- _Aim_: Reproduce, please, the span of lines beginning at the line with "How many distinct" and ending at the line with "How many overlapping", inclusive, minus any pictures.

[A run of records]

-*-

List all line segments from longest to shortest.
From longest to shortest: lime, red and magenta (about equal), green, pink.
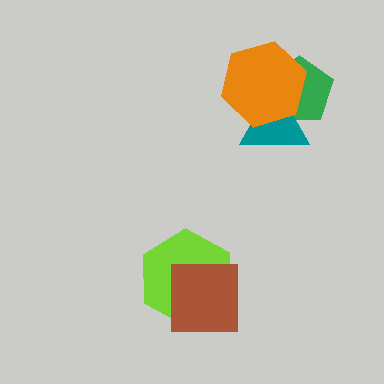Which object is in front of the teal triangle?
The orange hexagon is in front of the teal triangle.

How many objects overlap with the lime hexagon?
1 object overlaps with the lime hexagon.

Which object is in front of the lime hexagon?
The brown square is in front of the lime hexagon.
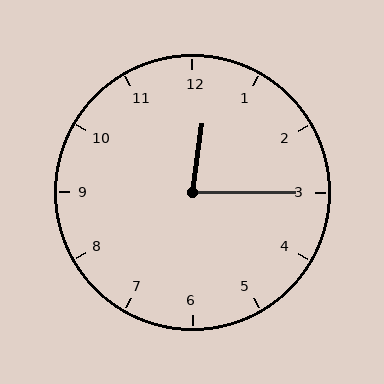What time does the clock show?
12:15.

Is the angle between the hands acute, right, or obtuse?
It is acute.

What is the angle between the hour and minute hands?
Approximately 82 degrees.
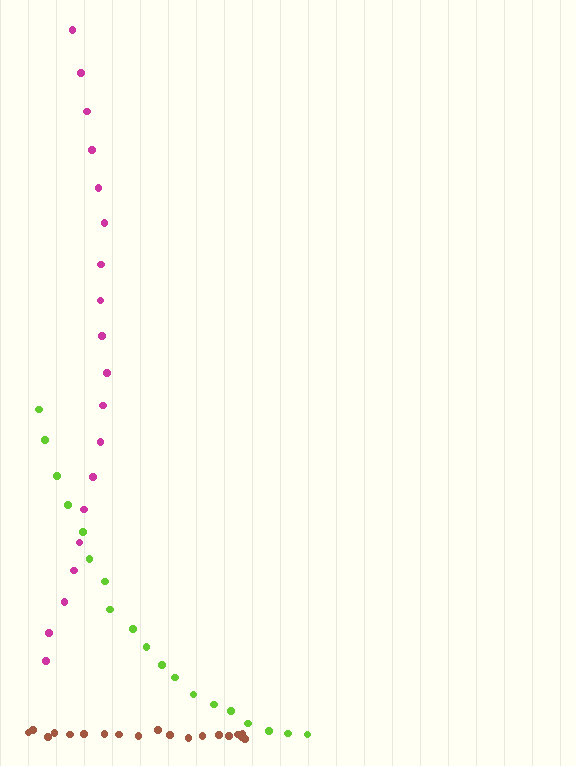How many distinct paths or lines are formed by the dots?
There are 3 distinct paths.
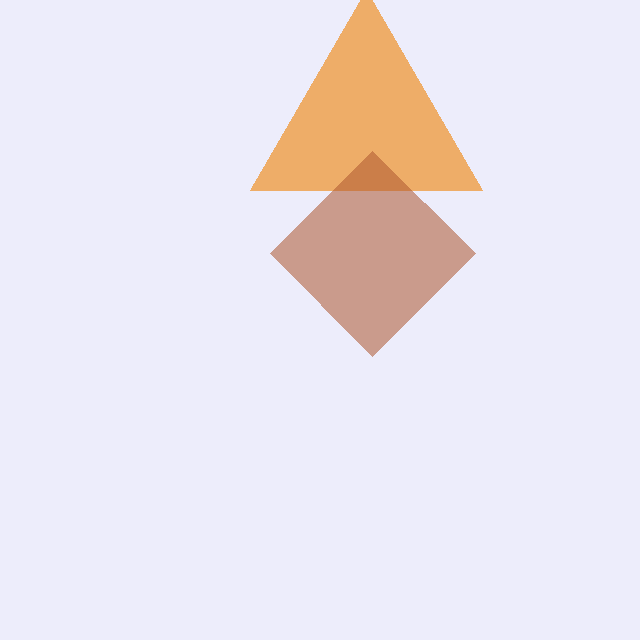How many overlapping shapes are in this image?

-*-

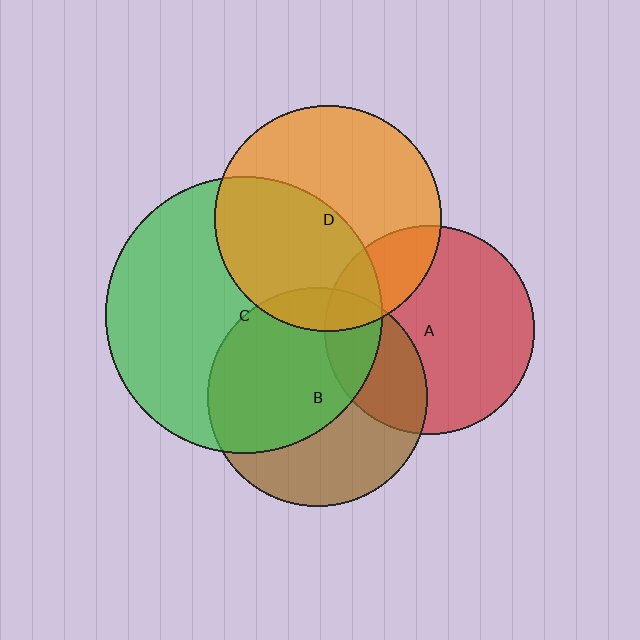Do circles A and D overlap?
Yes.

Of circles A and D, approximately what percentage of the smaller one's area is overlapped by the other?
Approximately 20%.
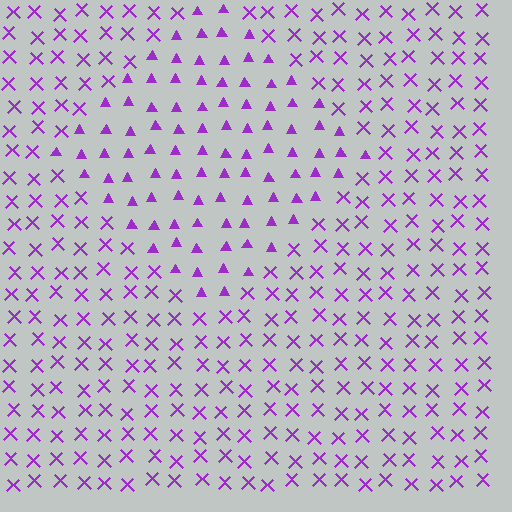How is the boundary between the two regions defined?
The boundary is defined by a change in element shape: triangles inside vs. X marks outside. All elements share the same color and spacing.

-*-

- _Correct answer_:
How many distinct paths or lines are formed by the dots?
There are 3 distinct paths.
How many overlapping shapes are in this image?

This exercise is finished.